TASK PROMPT: Reproduce the complete set of records exactly. No picture is to appear in the copy.

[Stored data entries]

>>>>>

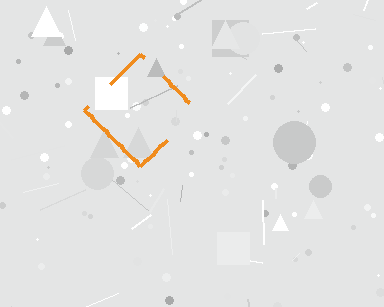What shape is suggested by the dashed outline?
The dashed outline suggests a diamond.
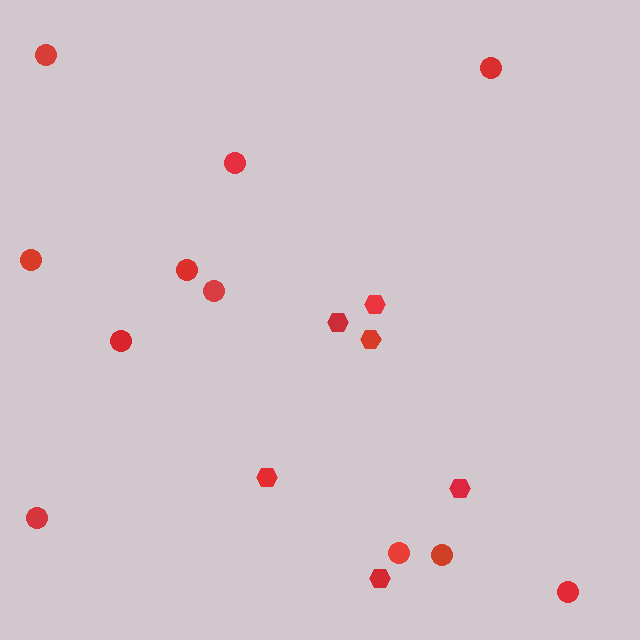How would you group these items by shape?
There are 2 groups: one group of circles (11) and one group of hexagons (6).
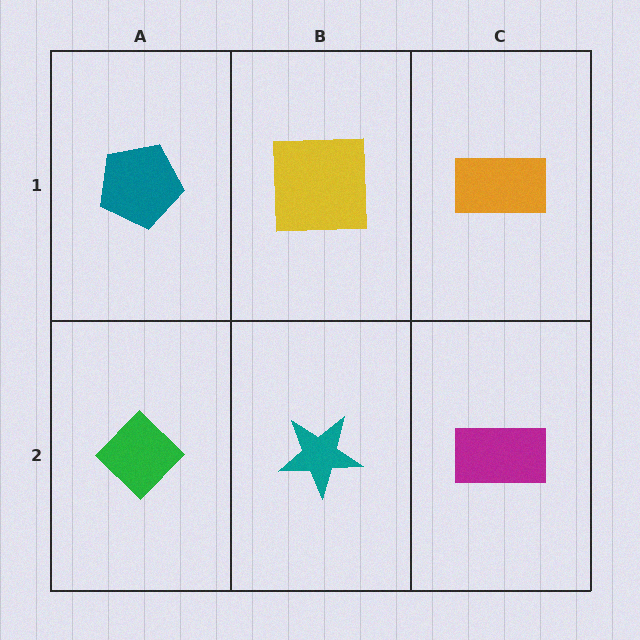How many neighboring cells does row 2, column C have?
2.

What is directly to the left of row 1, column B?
A teal pentagon.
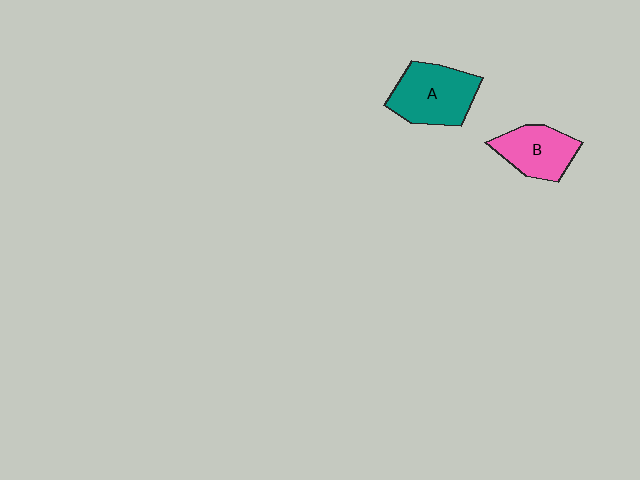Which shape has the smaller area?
Shape B (pink).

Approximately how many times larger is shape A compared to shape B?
Approximately 1.3 times.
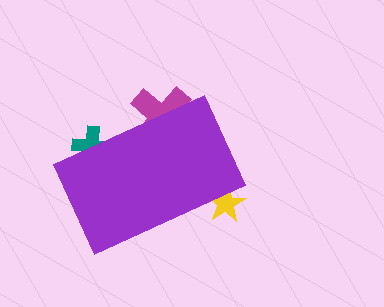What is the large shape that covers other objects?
A purple rectangle.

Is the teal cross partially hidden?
Yes, the teal cross is partially hidden behind the purple rectangle.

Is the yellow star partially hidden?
Yes, the yellow star is partially hidden behind the purple rectangle.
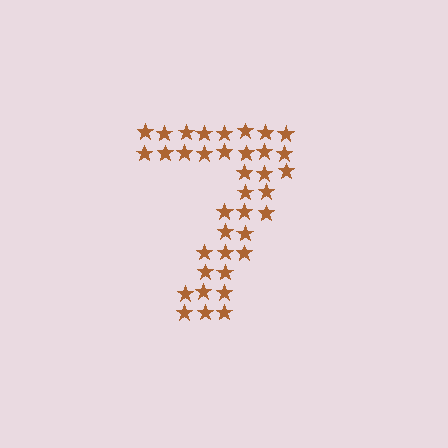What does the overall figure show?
The overall figure shows the digit 7.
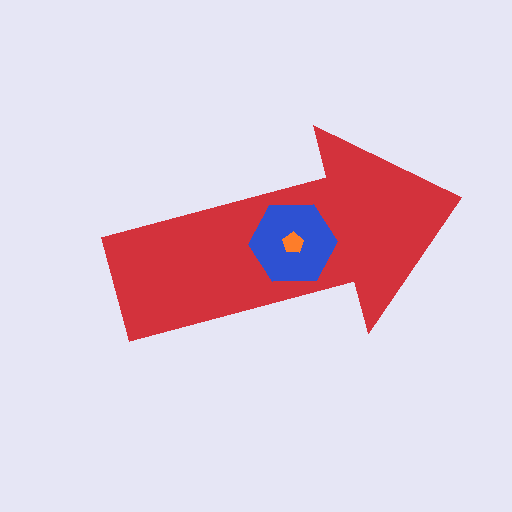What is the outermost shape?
The red arrow.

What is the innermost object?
The orange pentagon.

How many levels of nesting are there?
3.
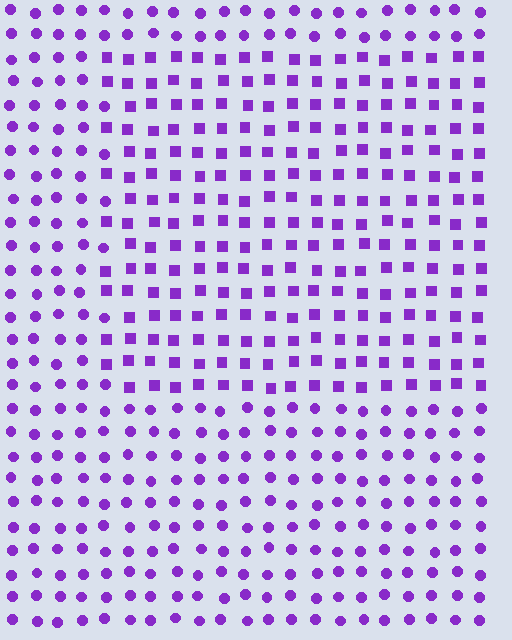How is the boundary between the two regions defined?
The boundary is defined by a change in element shape: squares inside vs. circles outside. All elements share the same color and spacing.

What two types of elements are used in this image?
The image uses squares inside the rectangle region and circles outside it.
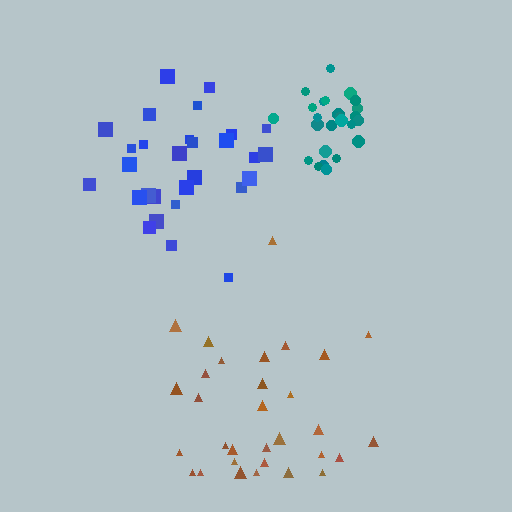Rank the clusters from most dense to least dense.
teal, blue, brown.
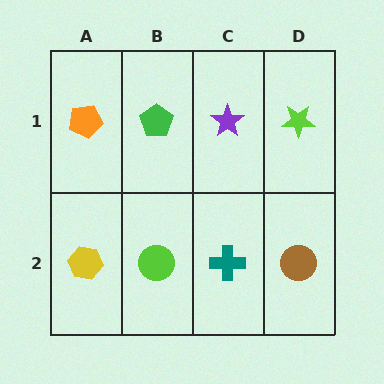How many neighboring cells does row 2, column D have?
2.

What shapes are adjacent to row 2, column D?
A lime star (row 1, column D), a teal cross (row 2, column C).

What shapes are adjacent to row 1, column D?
A brown circle (row 2, column D), a purple star (row 1, column C).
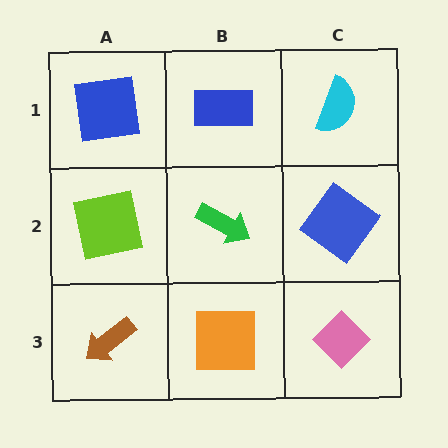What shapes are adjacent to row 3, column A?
A lime square (row 2, column A), an orange square (row 3, column B).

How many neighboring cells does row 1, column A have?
2.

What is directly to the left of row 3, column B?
A brown arrow.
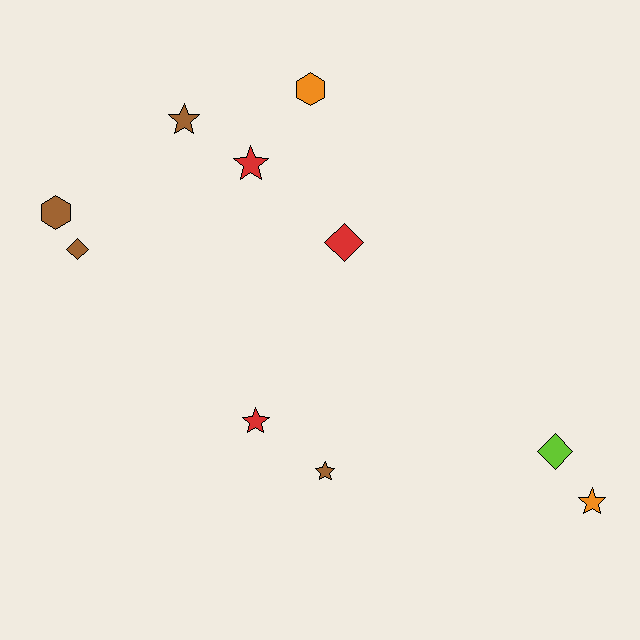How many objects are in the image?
There are 10 objects.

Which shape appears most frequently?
Star, with 5 objects.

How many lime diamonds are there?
There is 1 lime diamond.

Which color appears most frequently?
Brown, with 4 objects.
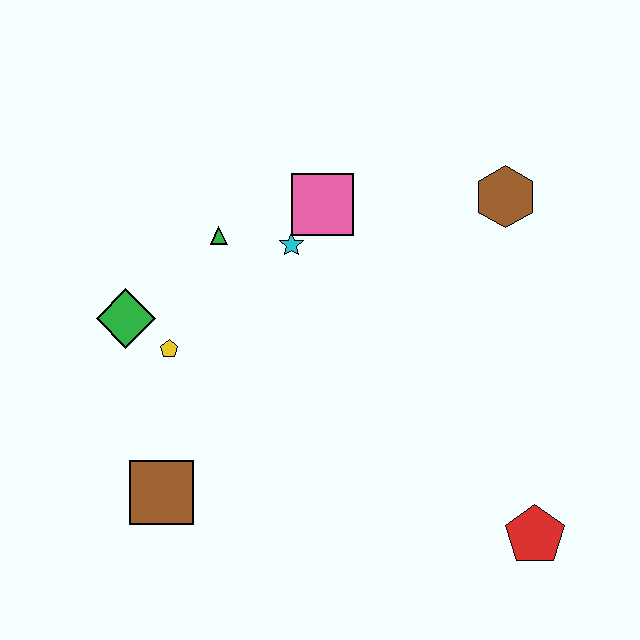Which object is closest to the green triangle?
The cyan star is closest to the green triangle.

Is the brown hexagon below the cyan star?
No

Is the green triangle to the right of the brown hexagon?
No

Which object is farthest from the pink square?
The red pentagon is farthest from the pink square.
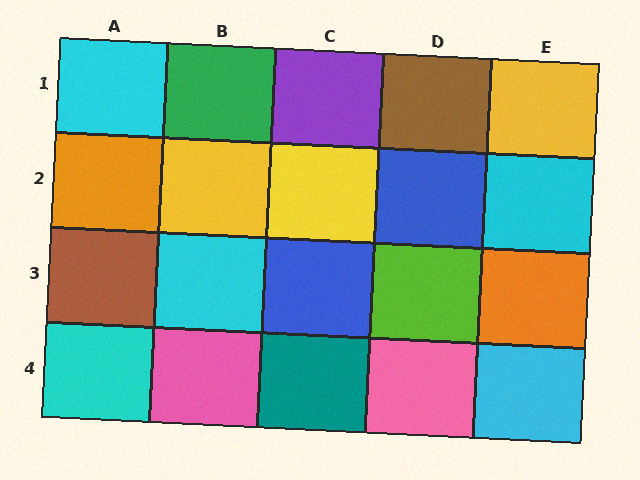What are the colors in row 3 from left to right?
Brown, cyan, blue, lime, orange.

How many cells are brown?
2 cells are brown.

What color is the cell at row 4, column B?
Pink.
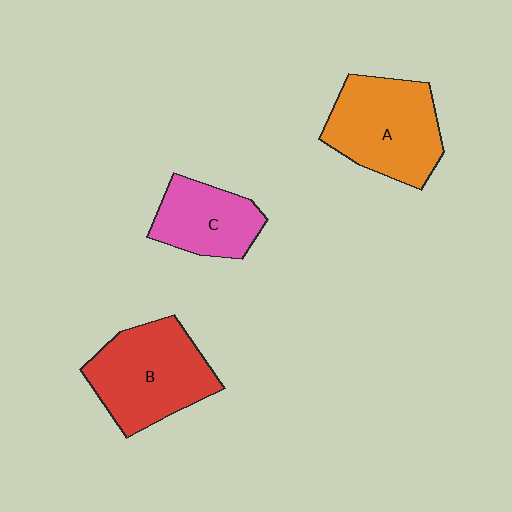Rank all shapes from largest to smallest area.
From largest to smallest: B (red), A (orange), C (pink).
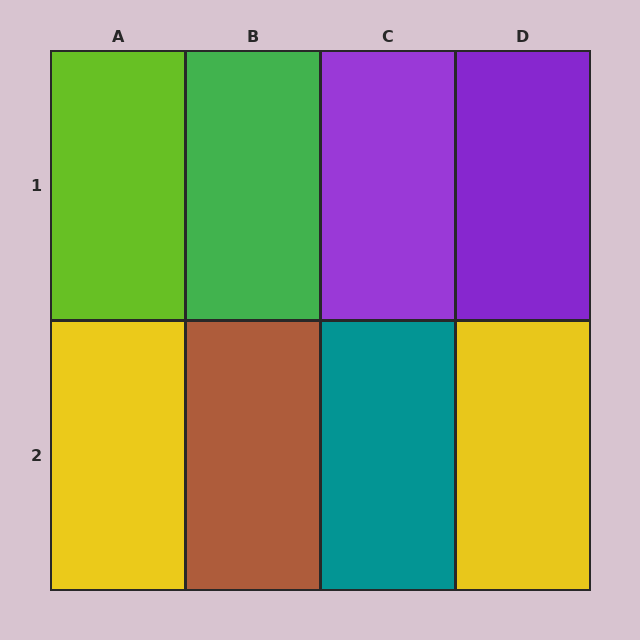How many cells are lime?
1 cell is lime.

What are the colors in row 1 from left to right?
Lime, green, purple, purple.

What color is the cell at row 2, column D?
Yellow.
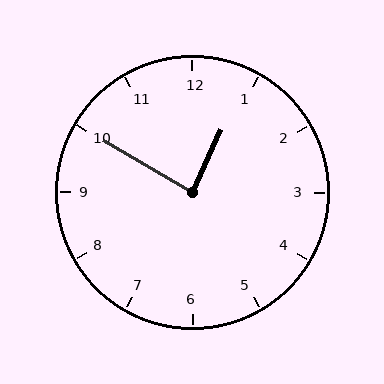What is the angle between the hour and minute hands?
Approximately 85 degrees.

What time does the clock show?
12:50.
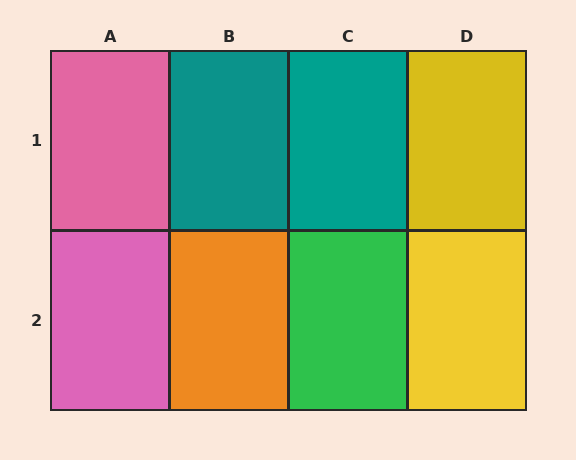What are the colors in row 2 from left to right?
Pink, orange, green, yellow.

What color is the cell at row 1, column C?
Teal.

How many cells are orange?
1 cell is orange.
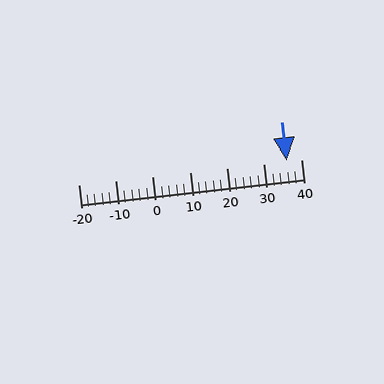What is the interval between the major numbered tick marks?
The major tick marks are spaced 10 units apart.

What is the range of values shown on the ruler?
The ruler shows values from -20 to 40.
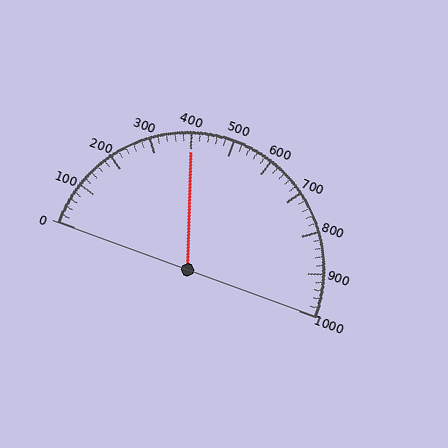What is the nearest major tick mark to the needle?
The nearest major tick mark is 400.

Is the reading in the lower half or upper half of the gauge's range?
The reading is in the lower half of the range (0 to 1000).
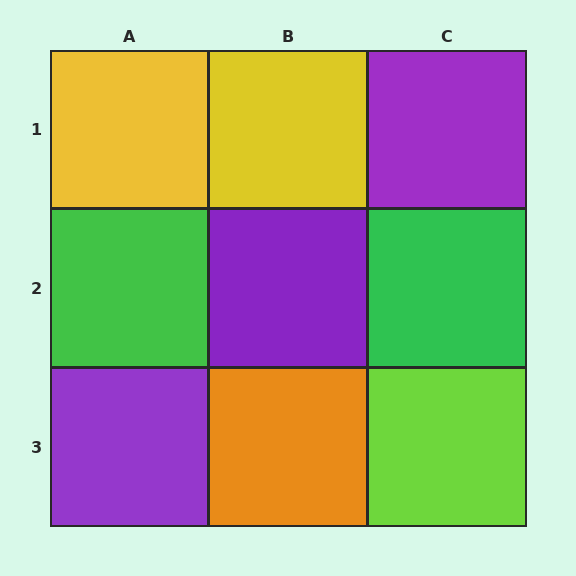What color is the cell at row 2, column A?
Green.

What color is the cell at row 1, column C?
Purple.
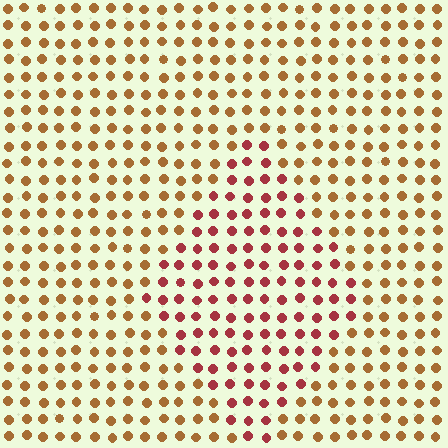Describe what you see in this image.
The image is filled with small brown elements in a uniform arrangement. A diamond-shaped region is visible where the elements are tinted to a slightly different hue, forming a subtle color boundary.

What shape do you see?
I see a diamond.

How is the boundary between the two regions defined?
The boundary is defined purely by a slight shift in hue (about 37 degrees). Spacing, size, and orientation are identical on both sides.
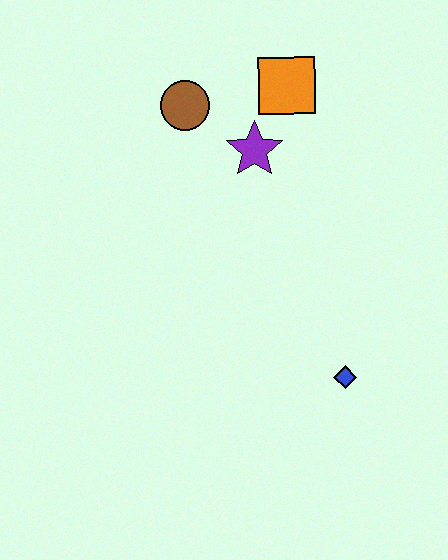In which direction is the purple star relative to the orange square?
The purple star is below the orange square.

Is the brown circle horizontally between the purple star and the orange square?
No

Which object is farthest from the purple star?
The blue diamond is farthest from the purple star.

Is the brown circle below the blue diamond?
No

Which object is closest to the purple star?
The orange square is closest to the purple star.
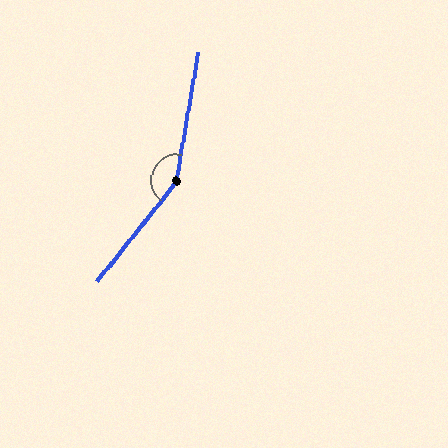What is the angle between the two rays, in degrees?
Approximately 151 degrees.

<<<<<

THE ANSWER:
What shape is suggested by the dashed outline?
The dashed outline suggests a diamond.
How would you group these items by shape?
There are 2 groups: one group of circles (11) and one group of hexagons (6).
How many neighboring cells does row 2, column C have?
2.

What is directly to the left of row 1, column B?
A teal pentagon.
Which shape has the smaller area?
Shape B (pink).

Approximately how many times larger is shape A compared to shape B?
Approximately 1.3 times.
What is the large shape that covers other objects?
A purple rectangle.

Is the teal cross partially hidden?
Yes, the teal cross is partially hidden behind the purple rectangle.

Is the yellow star partially hidden?
Yes, the yellow star is partially hidden behind the purple rectangle.
What does the overall figure show?
The overall figure shows the digit 7.
What is the outermost shape?
The red arrow.

What is the innermost object?
The orange pentagon.

How many levels of nesting are there?
3.
How is the boundary between the two regions defined?
The boundary is defined by a change in element shape: squares inside vs. circles outside. All elements share the same color and spacing.

What two types of elements are used in this image?
The image uses squares inside the rectangle region and circles outside it.
Rank the clusters from most dense to least dense.
teal, blue, brown.
How many neighboring cells does row 2, column D have?
2.

What shapes are adjacent to row 2, column D?
A lime star (row 1, column D), a teal cross (row 2, column C).

What shapes are adjacent to row 1, column D?
A brown circle (row 2, column D), a purple star (row 1, column C).
What shapes are adjacent to row 3, column A?
A lime square (row 2, column A), an orange square (row 3, column B).

How many neighboring cells does row 1, column A have?
2.

What is directly to the left of row 3, column B?
A brown arrow.
How many objects are in the image?
There are 10 objects.

Which shape appears most frequently?
Star, with 5 objects.

How many lime diamonds are there?
There is 1 lime diamond.

Which color appears most frequently?
Brown, with 4 objects.
Which object is closest to the green triangle?
The cyan star is closest to the green triangle.

Is the brown hexagon below the cyan star?
No

Is the green triangle to the right of the brown hexagon?
No

Which object is farthest from the pink square?
The red pentagon is farthest from the pink square.
What are the colors in row 3 from left to right?
Brown, cyan, blue, lime, orange.

How many cells are brown?
2 cells are brown.

What color is the cell at row 4, column B?
Pink.
Rank all shapes from largest to smallest area.
From largest to smallest: B (red), A (orange), C (pink).
How many cells are lime?
1 cell is lime.

What are the colors in row 1 from left to right?
Lime, green, purple, purple.

What color is the cell at row 2, column D?
Yellow.
What is the angle between the hour and minute hands?
Approximately 85 degrees.

What time does the clock show?
12:50.
What are the colors in row 2 from left to right?
Pink, orange, green, yellow.

What color is the cell at row 1, column C?
Teal.

How many cells are orange?
1 cell is orange.
What is the interval between the major numbered tick marks?
The major tick marks are spaced 10 units apart.

What is the range of values shown on the ruler?
The ruler shows values from -20 to 40.
What is the nearest major tick mark to the needle?
The nearest major tick mark is 400.

Is the reading in the lower half or upper half of the gauge's range?
The reading is in the lower half of the range (0 to 1000).
What color is the cell at row 2, column A?
Green.

What color is the cell at row 1, column C?
Purple.
Describe what you see in this image.
The image is filled with small brown elements in a uniform arrangement. A diamond-shaped region is visible where the elements are tinted to a slightly different hue, forming a subtle color boundary.

What shape do you see?
I see a diamond.

How is the boundary between the two regions defined?
The boundary is defined purely by a slight shift in hue (about 37 degrees). Spacing, size, and orientation are identical on both sides.
In which direction is the purple star relative to the orange square?
The purple star is below the orange square.

Is the brown circle horizontally between the purple star and the orange square?
No

Which object is farthest from the purple star?
The blue diamond is farthest from the purple star.

Is the brown circle below the blue diamond?
No

Which object is closest to the purple star?
The orange square is closest to the purple star.
What is the angle between the two rays, in degrees?
Approximately 151 degrees.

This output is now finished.